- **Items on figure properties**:
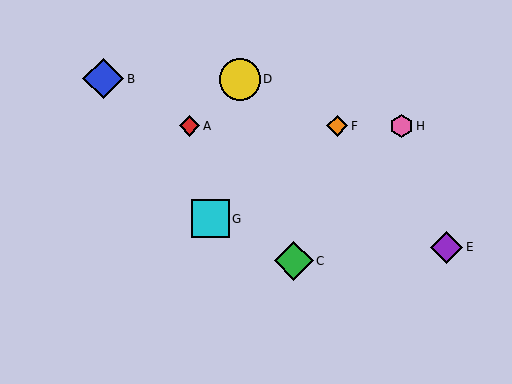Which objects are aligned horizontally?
Objects A, F, H are aligned horizontally.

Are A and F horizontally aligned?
Yes, both are at y≈126.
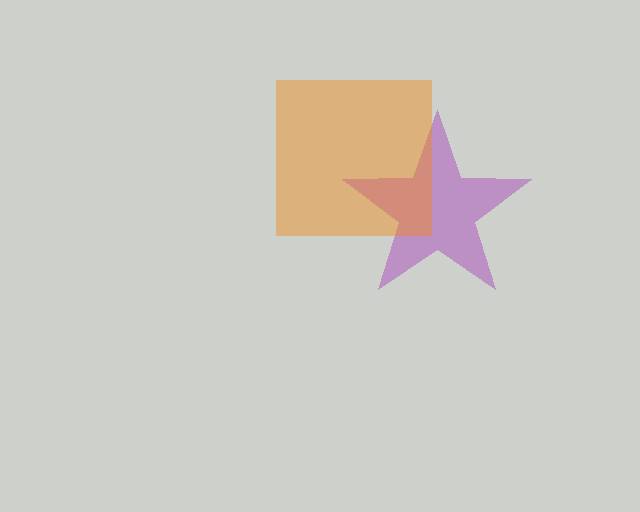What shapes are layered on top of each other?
The layered shapes are: a purple star, an orange square.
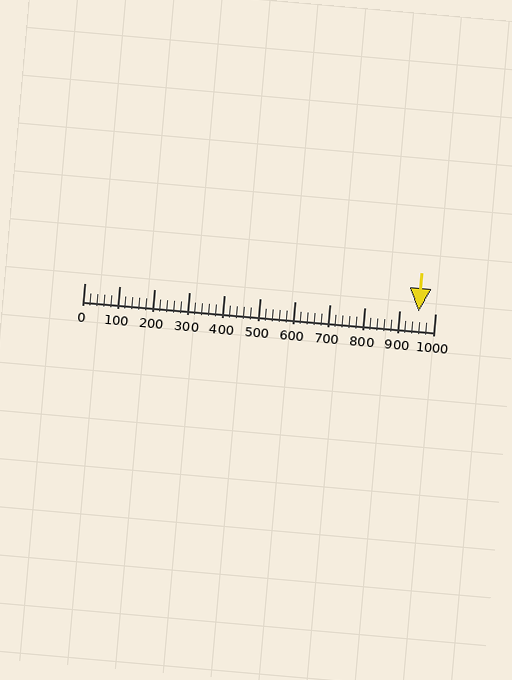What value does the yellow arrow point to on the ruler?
The yellow arrow points to approximately 954.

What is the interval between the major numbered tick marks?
The major tick marks are spaced 100 units apart.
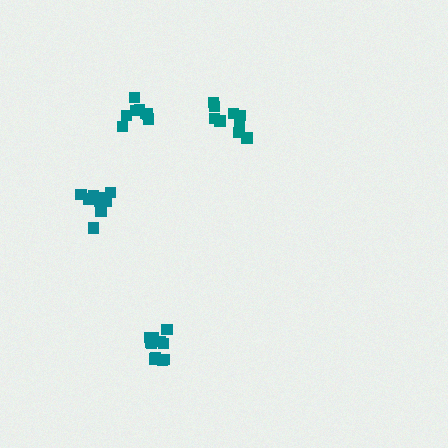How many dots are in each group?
Group 1: 9 dots, Group 2: 11 dots, Group 3: 12 dots, Group 4: 8 dots (40 total).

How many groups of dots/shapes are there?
There are 4 groups.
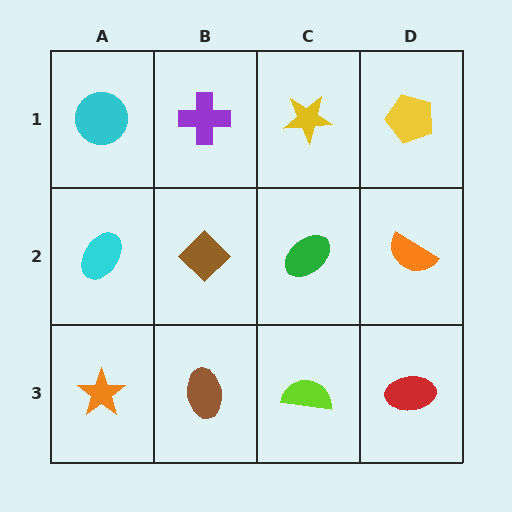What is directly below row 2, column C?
A lime semicircle.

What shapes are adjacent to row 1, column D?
An orange semicircle (row 2, column D), a yellow star (row 1, column C).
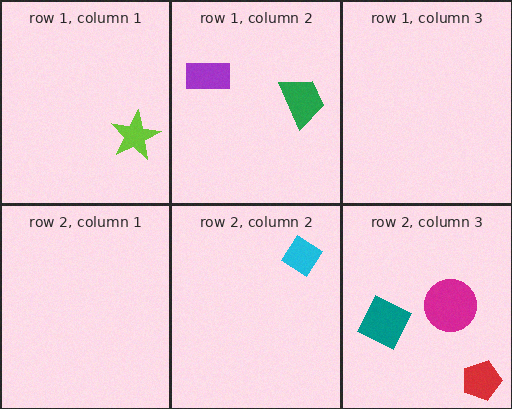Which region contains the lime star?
The row 1, column 1 region.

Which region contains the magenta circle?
The row 2, column 3 region.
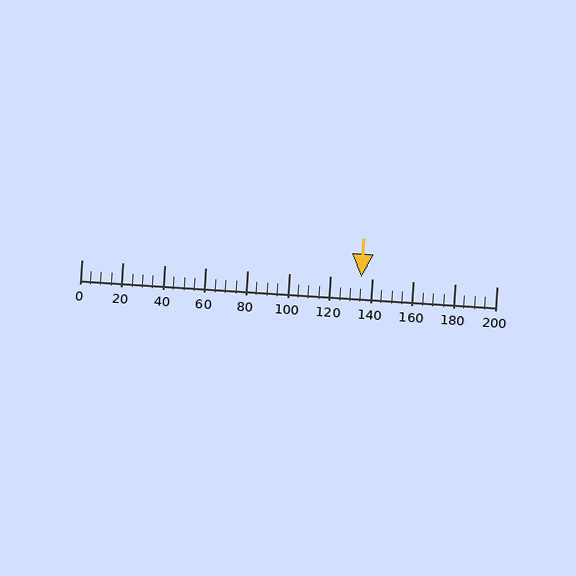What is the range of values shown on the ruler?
The ruler shows values from 0 to 200.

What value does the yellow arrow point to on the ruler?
The yellow arrow points to approximately 135.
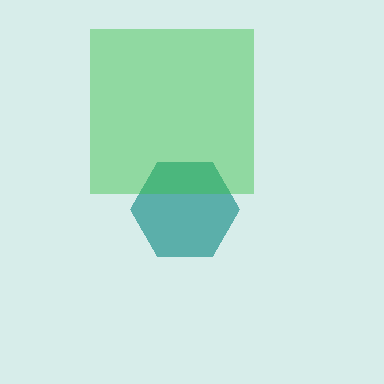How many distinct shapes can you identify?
There are 2 distinct shapes: a teal hexagon, a green square.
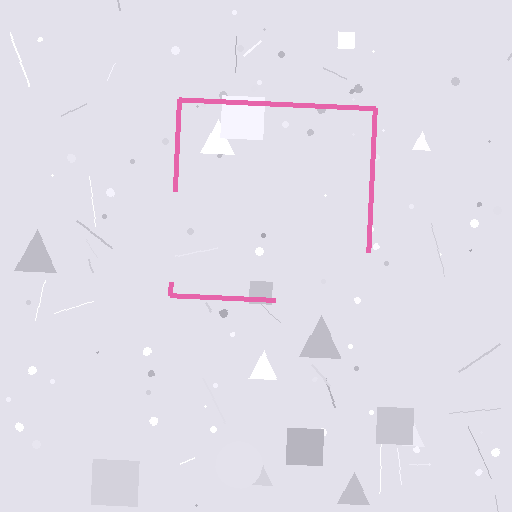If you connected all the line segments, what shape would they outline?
They would outline a square.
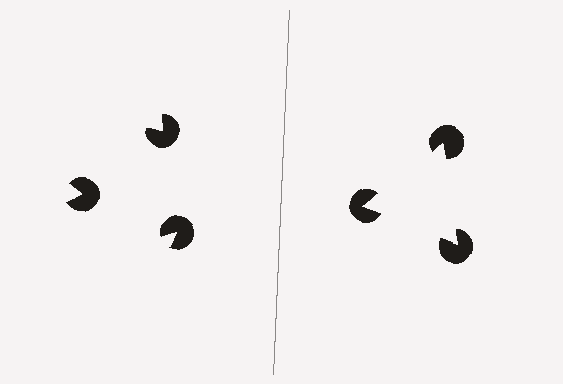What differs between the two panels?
The pac-man discs are positioned identically on both sides; only the wedge orientations differ. On the right they align to a triangle; on the left they are misaligned.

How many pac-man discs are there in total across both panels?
6 — 3 on each side.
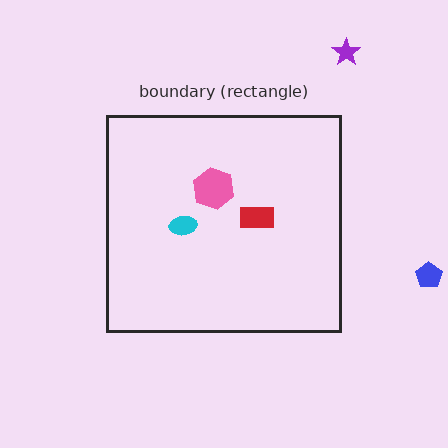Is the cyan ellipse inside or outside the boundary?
Inside.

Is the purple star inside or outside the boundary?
Outside.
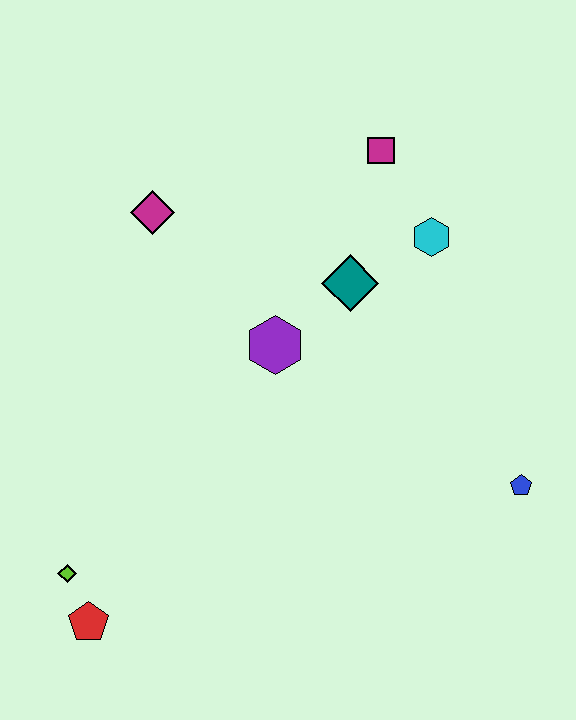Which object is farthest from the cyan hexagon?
The red pentagon is farthest from the cyan hexagon.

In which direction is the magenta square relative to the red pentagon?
The magenta square is above the red pentagon.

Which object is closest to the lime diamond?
The red pentagon is closest to the lime diamond.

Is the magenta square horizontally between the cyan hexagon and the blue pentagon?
No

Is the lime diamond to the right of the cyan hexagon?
No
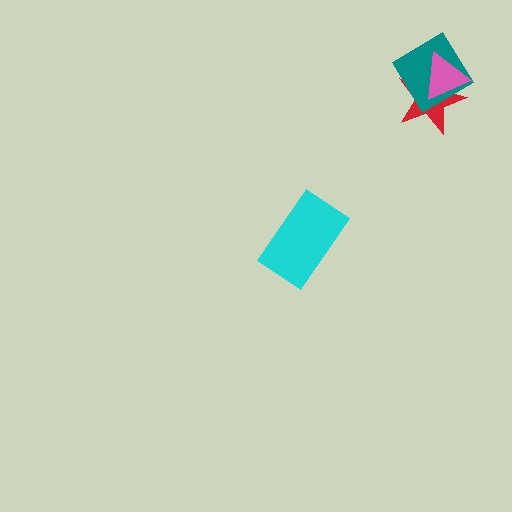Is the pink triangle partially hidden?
No, no other shape covers it.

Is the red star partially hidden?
Yes, it is partially covered by another shape.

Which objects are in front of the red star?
2 objects cover part of the red star: the teal diamond and the pink triangle.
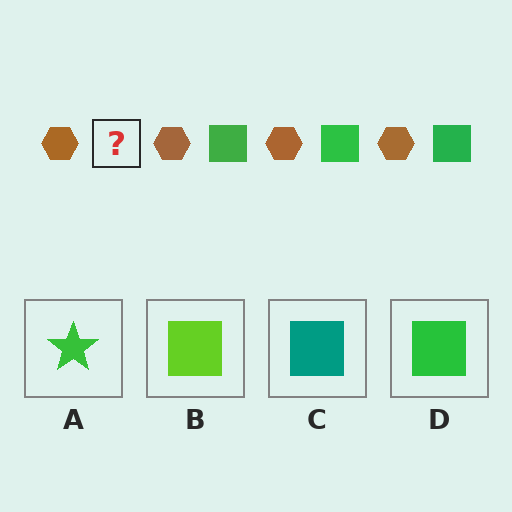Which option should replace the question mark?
Option D.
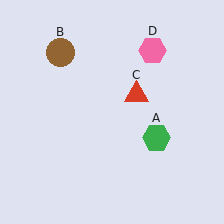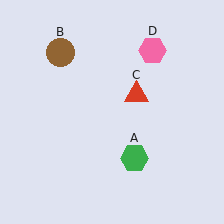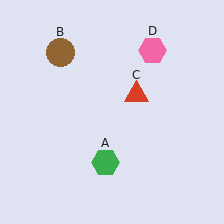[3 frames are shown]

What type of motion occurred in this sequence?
The green hexagon (object A) rotated clockwise around the center of the scene.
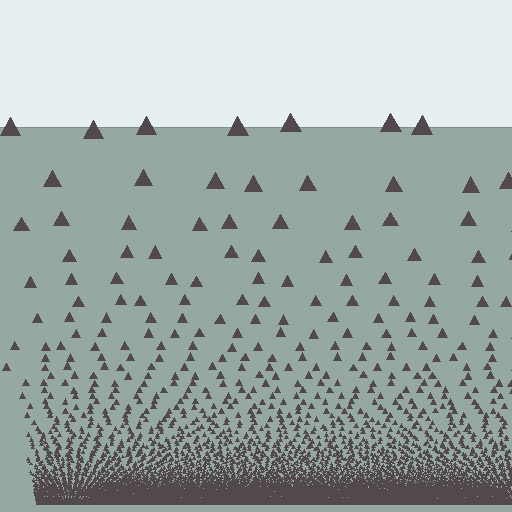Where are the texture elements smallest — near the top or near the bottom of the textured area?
Near the bottom.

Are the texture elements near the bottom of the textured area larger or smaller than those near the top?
Smaller. The gradient is inverted — elements near the bottom are smaller and denser.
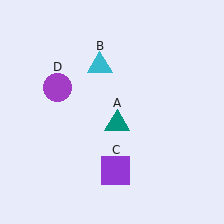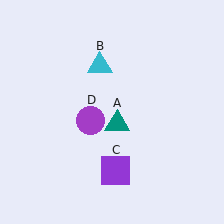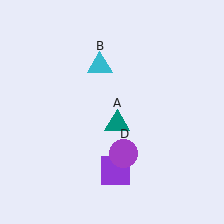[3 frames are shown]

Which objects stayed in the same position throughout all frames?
Teal triangle (object A) and cyan triangle (object B) and purple square (object C) remained stationary.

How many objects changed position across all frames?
1 object changed position: purple circle (object D).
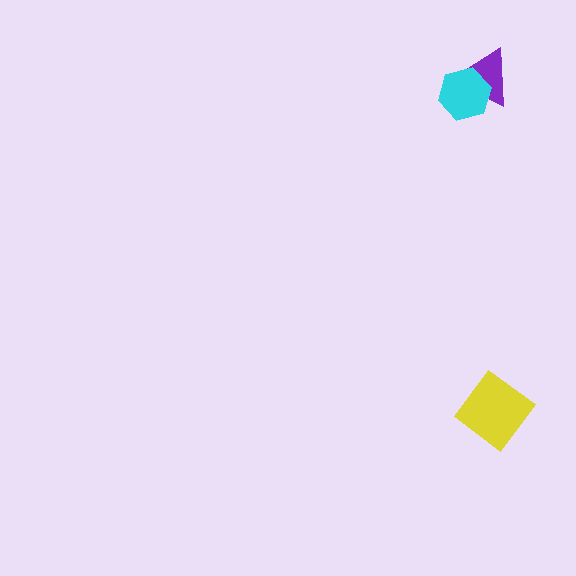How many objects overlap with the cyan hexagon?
1 object overlaps with the cyan hexagon.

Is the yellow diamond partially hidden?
No, no other shape covers it.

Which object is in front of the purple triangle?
The cyan hexagon is in front of the purple triangle.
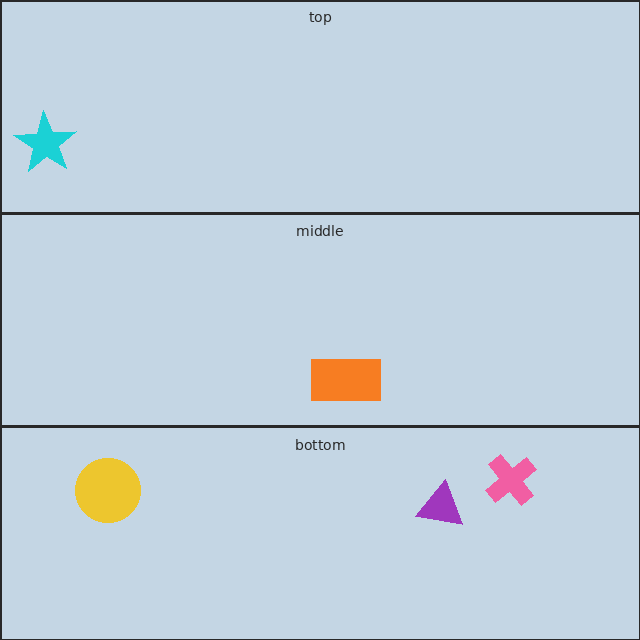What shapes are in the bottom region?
The yellow circle, the pink cross, the purple triangle.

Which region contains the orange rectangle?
The middle region.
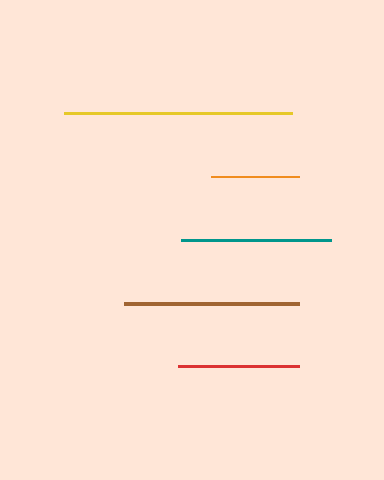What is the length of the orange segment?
The orange segment is approximately 88 pixels long.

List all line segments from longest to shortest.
From longest to shortest: yellow, brown, teal, red, orange.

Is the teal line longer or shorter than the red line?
The teal line is longer than the red line.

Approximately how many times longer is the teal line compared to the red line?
The teal line is approximately 1.2 times the length of the red line.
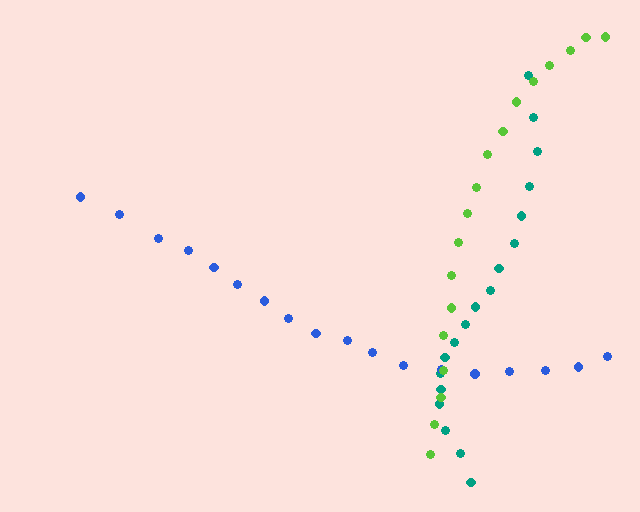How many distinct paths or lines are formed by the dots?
There are 3 distinct paths.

- **What needs to be done**:
Leaving the pictures aside, transcribe the entire listing exactly.

- **Response**:
Which objects are aligned horizontally?
Objects A, F, H are aligned horizontally.

Are A and F horizontally aligned?
Yes, both are at y≈126.
What shapes are layered on top of each other?
The layered shapes are: a purple star, an orange square.
What value does the yellow arrow point to on the ruler?
The yellow arrow points to approximately 954.

What is the interval between the major numbered tick marks?
The major tick marks are spaced 100 units apart.
How many dots are in each group?
Group 1: 9 dots, Group 2: 11 dots, Group 3: 12 dots, Group 4: 8 dots (40 total).

How many groups of dots/shapes are there?
There are 4 groups.
What is directly below row 2, column C?
A lime semicircle.

What shapes are adjacent to row 1, column D?
An orange semicircle (row 2, column D), a yellow star (row 1, column C).
Which region contains the lime star?
The row 1, column 1 region.

Which region contains the magenta circle?
The row 2, column 3 region.
What is the range of values shown on the ruler?
The ruler shows values from 0 to 200.

What value does the yellow arrow point to on the ruler?
The yellow arrow points to approximately 135.
How many distinct shapes can you identify?
There are 2 distinct shapes: a teal hexagon, a green square.
If you connected all the line segments, what shape would they outline?
They would outline a square.
What differs between the two panels?
The pac-man discs are positioned identically on both sides; only the wedge orientations differ. On the right they align to a triangle; on the left they are misaligned.

How many pac-man discs are there in total across both panels?
6 — 3 on each side.
Is the cyan ellipse inside or outside the boundary?
Inside.

Is the purple star inside or outside the boundary?
Outside.
Which object is farthest from the cyan hexagon?
The red pentagon is farthest from the cyan hexagon.

In which direction is the magenta square relative to the red pentagon?
The magenta square is above the red pentagon.

Which object is closest to the lime diamond?
The red pentagon is closest to the lime diamond.

Is the magenta square horizontally between the cyan hexagon and the blue pentagon?
No

Is the lime diamond to the right of the cyan hexagon?
No
Is the pink triangle partially hidden?
No, no other shape covers it.

Is the red star partially hidden?
Yes, it is partially covered by another shape.

Which objects are in front of the red star?
2 objects cover part of the red star: the teal diamond and the pink triangle.
Which option should replace the question mark?
Option D.
[3 frames are shown]

What type of motion occurred in this sequence?
The green hexagon (object A) rotated clockwise around the center of the scene.
Where are the texture elements smallest — near the top or near the bottom of the textured area?
Near the bottom.

Are the texture elements near the bottom of the textured area larger or smaller than those near the top?
Smaller. The gradient is inverted — elements near the bottom are smaller and denser.
[3 frames are shown]

Which objects stayed in the same position throughout all frames?
Teal triangle (object A) and cyan triangle (object B) and purple square (object C) remained stationary.

How many objects changed position across all frames?
1 object changed position: purple circle (object D).
How many objects overlap with the cyan hexagon?
1 object overlaps with the cyan hexagon.

Is the yellow diamond partially hidden?
No, no other shape covers it.

Which object is in front of the purple triangle?
The cyan hexagon is in front of the purple triangle.
What shapes are in the bottom region?
The yellow circle, the pink cross, the purple triangle.

Which region contains the orange rectangle?
The middle region.
What is the length of the orange segment?
The orange segment is approximately 88 pixels long.

List all line segments from longest to shortest.
From longest to shortest: yellow, brown, teal, red, orange.

Is the teal line longer or shorter than the red line?
The teal line is longer than the red line.

Approximately how many times longer is the teal line compared to the red line?
The teal line is approximately 1.2 times the length of the red line.
How many distinct paths or lines are formed by the dots?
There are 3 distinct paths.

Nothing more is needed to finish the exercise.